Shape question data

<<<<

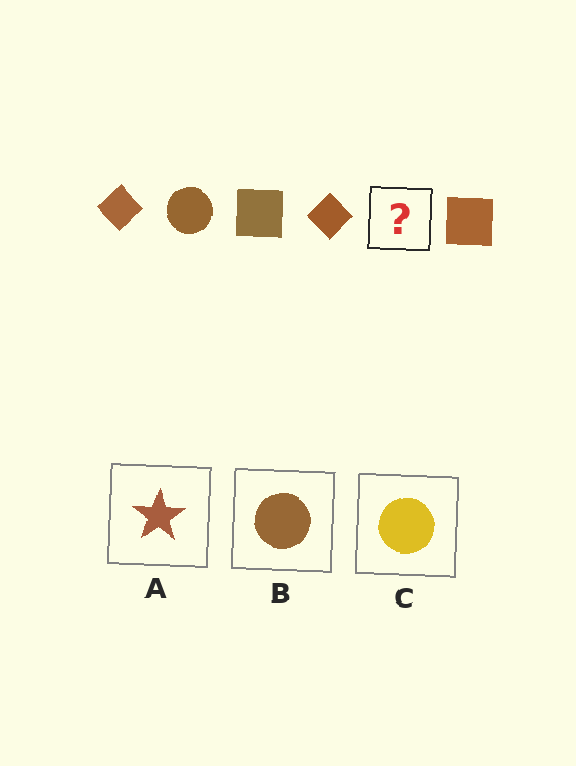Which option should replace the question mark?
Option B.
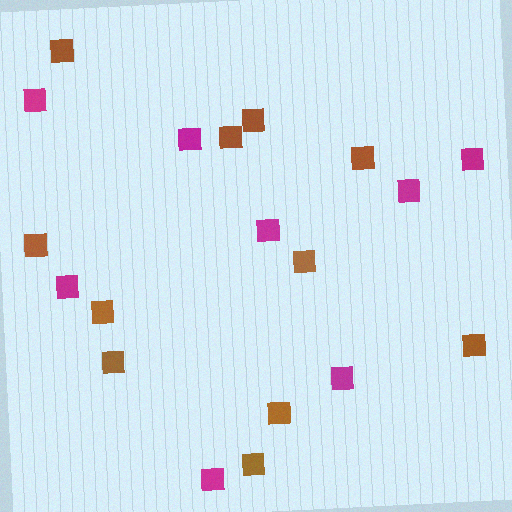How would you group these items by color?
There are 2 groups: one group of brown squares (11) and one group of magenta squares (8).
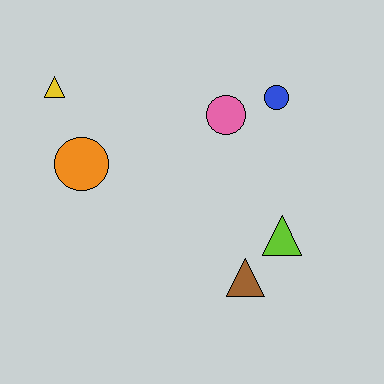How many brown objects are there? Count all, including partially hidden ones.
There is 1 brown object.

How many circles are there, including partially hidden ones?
There are 3 circles.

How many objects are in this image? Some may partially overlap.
There are 6 objects.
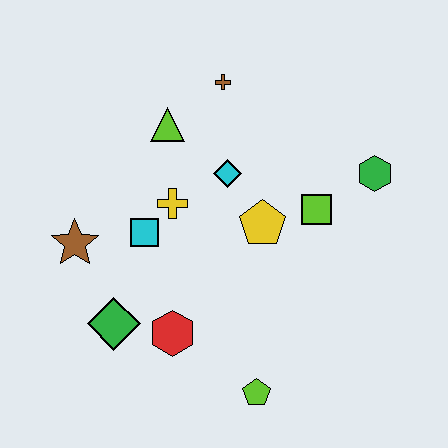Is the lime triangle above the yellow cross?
Yes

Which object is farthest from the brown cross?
The lime pentagon is farthest from the brown cross.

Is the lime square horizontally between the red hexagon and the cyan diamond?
No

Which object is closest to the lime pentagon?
The red hexagon is closest to the lime pentagon.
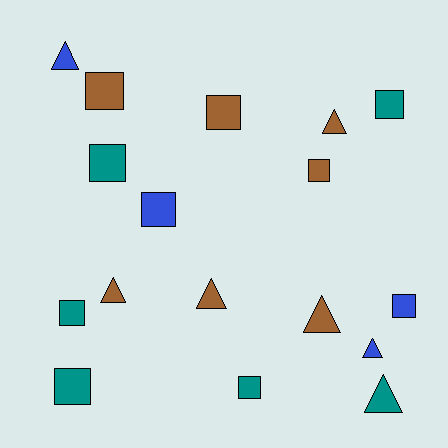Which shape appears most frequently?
Square, with 10 objects.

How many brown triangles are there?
There are 4 brown triangles.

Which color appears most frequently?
Brown, with 7 objects.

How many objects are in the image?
There are 17 objects.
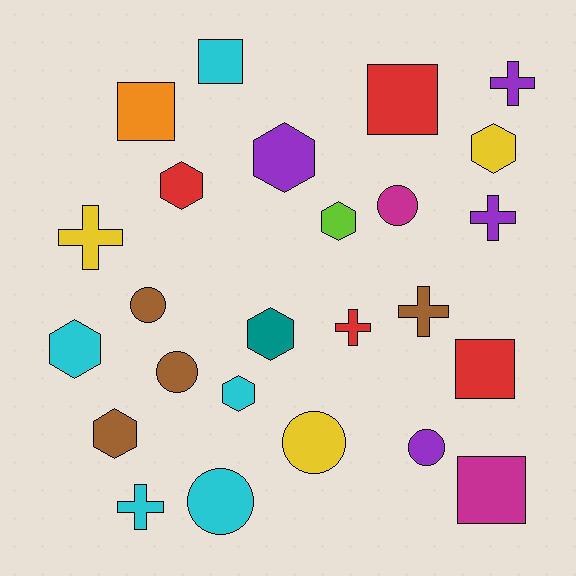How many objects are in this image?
There are 25 objects.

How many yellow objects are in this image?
There are 3 yellow objects.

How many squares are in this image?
There are 5 squares.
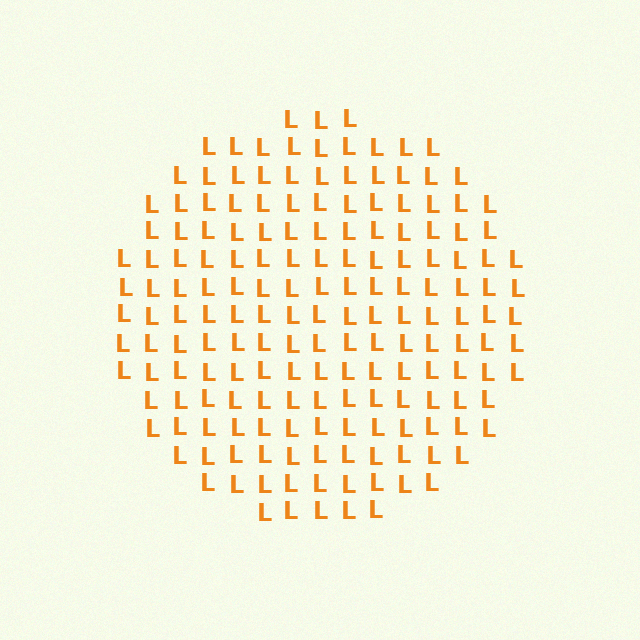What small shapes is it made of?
It is made of small letter L's.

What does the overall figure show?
The overall figure shows a circle.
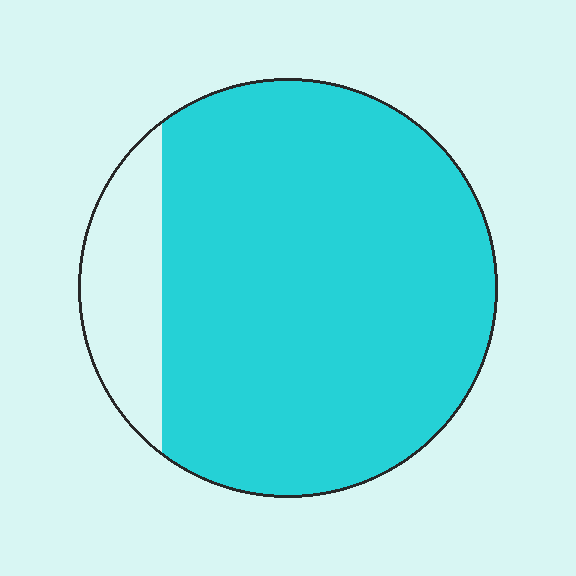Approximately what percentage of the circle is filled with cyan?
Approximately 85%.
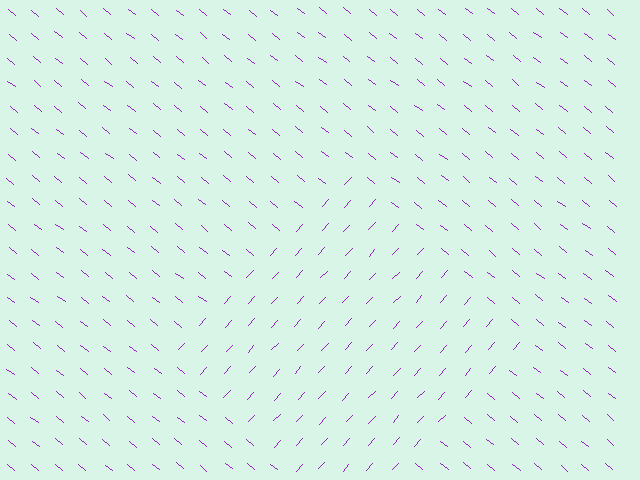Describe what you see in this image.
The image is filled with small purple line segments. A diamond region in the image has lines oriented differently from the surrounding lines, creating a visible texture boundary.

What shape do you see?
I see a diamond.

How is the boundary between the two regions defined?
The boundary is defined purely by a change in line orientation (approximately 87 degrees difference). All lines are the same color and thickness.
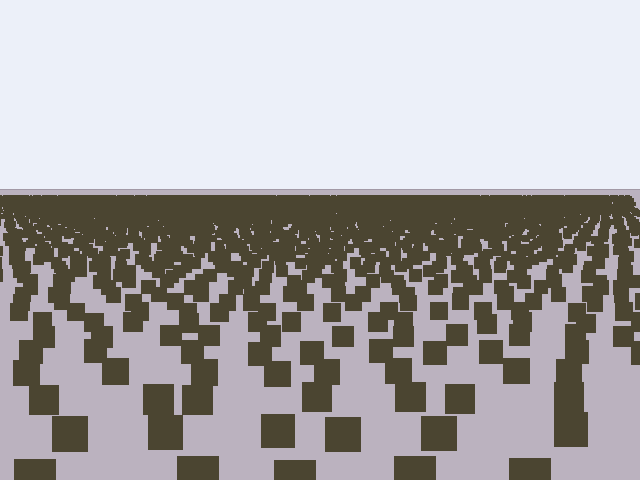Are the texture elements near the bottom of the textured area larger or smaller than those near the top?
Larger. Near the bottom, elements are closer to the viewer and appear at a bigger on-screen size.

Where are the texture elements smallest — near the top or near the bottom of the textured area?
Near the top.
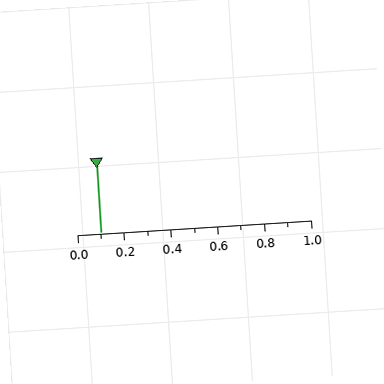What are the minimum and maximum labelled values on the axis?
The axis runs from 0.0 to 1.0.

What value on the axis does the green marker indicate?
The marker indicates approximately 0.1.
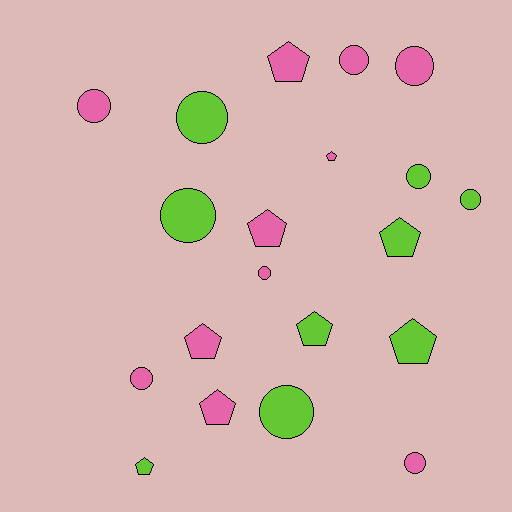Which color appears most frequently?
Pink, with 11 objects.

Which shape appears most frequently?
Circle, with 11 objects.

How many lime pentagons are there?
There are 4 lime pentagons.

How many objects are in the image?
There are 20 objects.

>>>>

EXERCISE BRIEF.
Copy out the records above in full, exactly as written, but not the pictures.

WRITTEN ANSWER.
Which option should replace the question mark?
Option B.
How would you group these items by color?
There are 2 groups: one group of brown squares (11) and one group of magenta squares (8).
How many brown objects are there? Count all, including partially hidden ones.
There is 1 brown object.

How many circles are there, including partially hidden ones?
There are 3 circles.

How many objects are in this image? Some may partially overlap.
There are 6 objects.
Is the lime triangle above the yellow cross?
Yes

Which object is farthest from the brown cross?
The lime pentagon is farthest from the brown cross.

Is the lime square horizontally between the red hexagon and the cyan diamond?
No

Which object is closest to the lime pentagon?
The red hexagon is closest to the lime pentagon.
Which shape appears most frequently?
Square, with 10 objects.

How many brown triangles are there?
There are 4 brown triangles.

Which color appears most frequently?
Brown, with 7 objects.

How many objects are in the image?
There are 17 objects.
How many objects are in this image?
There are 25 objects.

How many yellow objects are in this image?
There are 3 yellow objects.

How many squares are in this image?
There are 5 squares.
What small shapes is it made of?
It is made of small letter L's.

What does the overall figure show?
The overall figure shows a circle.
Approximately what percentage of the circle is filled with cyan?
Approximately 85%.
Describe what you see in this image.
The image is filled with small purple line segments. A diamond region in the image has lines oriented differently from the surrounding lines, creating a visible texture boundary.

What shape do you see?
I see a diamond.

How is the boundary between the two regions defined?
The boundary is defined purely by a change in line orientation (approximately 87 degrees difference). All lines are the same color and thickness.
Are the texture elements near the bottom of the textured area larger or smaller than those near the top?
Larger. Near the bottom, elements are closer to the viewer and appear at a bigger on-screen size.

Where are the texture elements smallest — near the top or near the bottom of the textured area?
Near the top.
What are the minimum and maximum labelled values on the axis?
The axis runs from 0.0 to 1.0.

What value on the axis does the green marker indicate?
The marker indicates approximately 0.1.
Which color appears most frequently?
Pink, with 11 objects.

Which shape appears most frequently?
Circle, with 11 objects.

How many lime pentagons are there?
There are 4 lime pentagons.

How many objects are in the image?
There are 20 objects.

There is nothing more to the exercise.